[START Data for the task]

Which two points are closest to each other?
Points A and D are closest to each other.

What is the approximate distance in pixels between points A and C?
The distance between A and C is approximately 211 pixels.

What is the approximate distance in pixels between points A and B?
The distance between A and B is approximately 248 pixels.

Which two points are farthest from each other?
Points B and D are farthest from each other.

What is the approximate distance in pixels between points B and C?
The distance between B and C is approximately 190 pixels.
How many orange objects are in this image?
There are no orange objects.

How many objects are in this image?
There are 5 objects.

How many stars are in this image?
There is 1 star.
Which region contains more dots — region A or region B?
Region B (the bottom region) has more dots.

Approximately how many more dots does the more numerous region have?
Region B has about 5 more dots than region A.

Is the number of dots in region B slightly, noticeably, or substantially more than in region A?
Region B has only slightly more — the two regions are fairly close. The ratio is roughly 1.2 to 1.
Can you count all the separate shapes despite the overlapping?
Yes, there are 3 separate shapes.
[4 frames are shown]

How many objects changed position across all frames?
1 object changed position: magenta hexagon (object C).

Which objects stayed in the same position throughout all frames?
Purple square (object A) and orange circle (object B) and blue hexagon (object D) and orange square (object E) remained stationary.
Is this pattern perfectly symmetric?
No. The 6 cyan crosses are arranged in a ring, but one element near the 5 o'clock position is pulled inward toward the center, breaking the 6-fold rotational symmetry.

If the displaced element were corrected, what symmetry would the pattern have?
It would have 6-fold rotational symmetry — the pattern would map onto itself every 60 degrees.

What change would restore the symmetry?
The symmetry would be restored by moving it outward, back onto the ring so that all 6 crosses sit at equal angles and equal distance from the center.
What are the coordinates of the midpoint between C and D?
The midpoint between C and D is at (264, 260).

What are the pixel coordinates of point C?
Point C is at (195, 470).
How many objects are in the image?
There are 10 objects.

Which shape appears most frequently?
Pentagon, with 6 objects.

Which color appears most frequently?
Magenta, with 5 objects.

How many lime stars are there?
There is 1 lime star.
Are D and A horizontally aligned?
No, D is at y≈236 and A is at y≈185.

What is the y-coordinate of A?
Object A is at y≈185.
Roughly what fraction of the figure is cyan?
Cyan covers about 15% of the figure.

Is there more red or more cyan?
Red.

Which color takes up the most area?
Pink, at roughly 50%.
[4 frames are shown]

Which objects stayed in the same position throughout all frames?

[END Data for the task]

Copy out exactly the lines from the line with "If the displaced" to the end of the listing, including both of those lines, and give nothing else.

=== Complete output ===
If the displaced element were corrected, what symmetry would the pattern have?
It would have 6-fold rotational symmetry — the pattern would map onto itself every 60 degrees.

What change would restore the symmetry?
The symmetry would be restored by moving it outward, back onto the ring so that all 6 crosses sit at equal angles and equal distance from the center.
What are the coordinates of the midpoint between C and D?
The midpoint between C and D is at (264, 260).

What are the pixel coordinates of point C?
Point C is at (195, 470).
How many objects are in the image?
There are 10 objects.

Which shape appears most frequently?
Pentagon, with 6 objects.

Which color appears most frequently?
Magenta, with 5 objects.

How many lime stars are there?
There is 1 lime star.
Are D and A horizontally aligned?
No, D is at y≈236 and A is at y≈185.

What is the y-coordinate of A?
Object A is at y≈185.
Roughly what fraction of the figure is cyan?
Cyan covers about 15% of the figure.

Is there more red or more cyan?
Red.

Which color takes up the most area?
Pink, at roughly 50%.
[4 frames are shown]

Which objects stayed in the same position throughout all frames?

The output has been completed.